>> START Data for this task

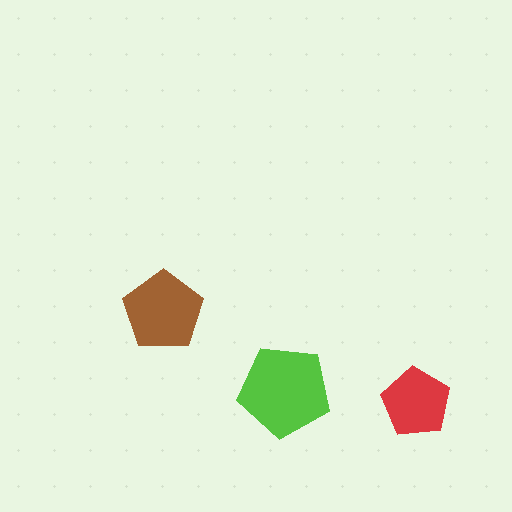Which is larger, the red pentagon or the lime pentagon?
The lime one.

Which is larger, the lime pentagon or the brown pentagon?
The lime one.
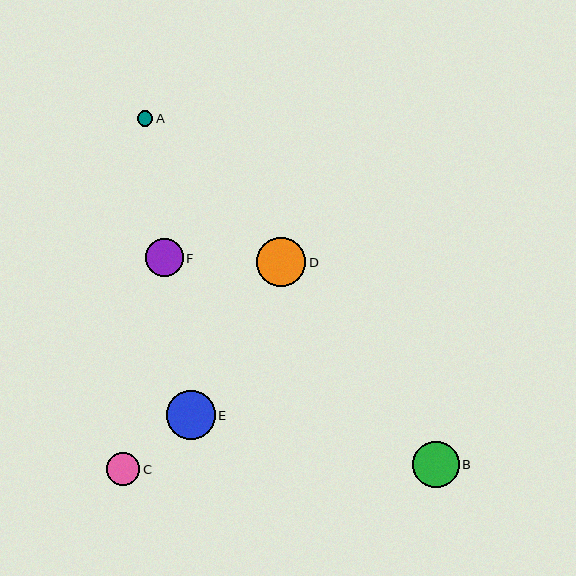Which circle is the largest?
Circle D is the largest with a size of approximately 49 pixels.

>> END Data for this task

Request: Give every line back word for word and leave the pictures out.

Correct answer:
Which is larger, the red pentagon or the lime pentagon?
The lime one.

Which is larger, the lime pentagon or the brown pentagon?
The lime one.
Which circle is the largest?
Circle D is the largest with a size of approximately 49 pixels.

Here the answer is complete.